* What is required
Transcribe the tail of the listing: start at the line containing "What are the pixel coordinates of point A?" and stop after the last line, keeping every character as is and adding nothing.

--- start of Records provided ---

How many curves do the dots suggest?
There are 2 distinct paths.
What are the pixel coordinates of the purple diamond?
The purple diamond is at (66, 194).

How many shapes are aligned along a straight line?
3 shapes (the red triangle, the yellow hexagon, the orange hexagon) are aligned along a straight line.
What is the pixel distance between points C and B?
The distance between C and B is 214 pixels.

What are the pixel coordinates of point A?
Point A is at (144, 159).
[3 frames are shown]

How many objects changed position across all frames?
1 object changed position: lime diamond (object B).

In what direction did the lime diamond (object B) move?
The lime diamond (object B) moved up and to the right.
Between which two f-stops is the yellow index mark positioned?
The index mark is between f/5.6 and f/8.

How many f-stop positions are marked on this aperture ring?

--- end of Records provided ---

* Result of this exercise
What are the pixel coordinates of point A?
Point A is at (144, 159).
[3 frames are shown]

How many objects changed position across all frames?
1 object changed position: lime diamond (object B).

In what direction did the lime diamond (object B) move?
The lime diamond (object B) moved up and to the right.
Between which two f-stops is the yellow index mark positioned?
The index mark is between f/5.6 and f/8.

How many f-stop positions are marked on this aperture ring?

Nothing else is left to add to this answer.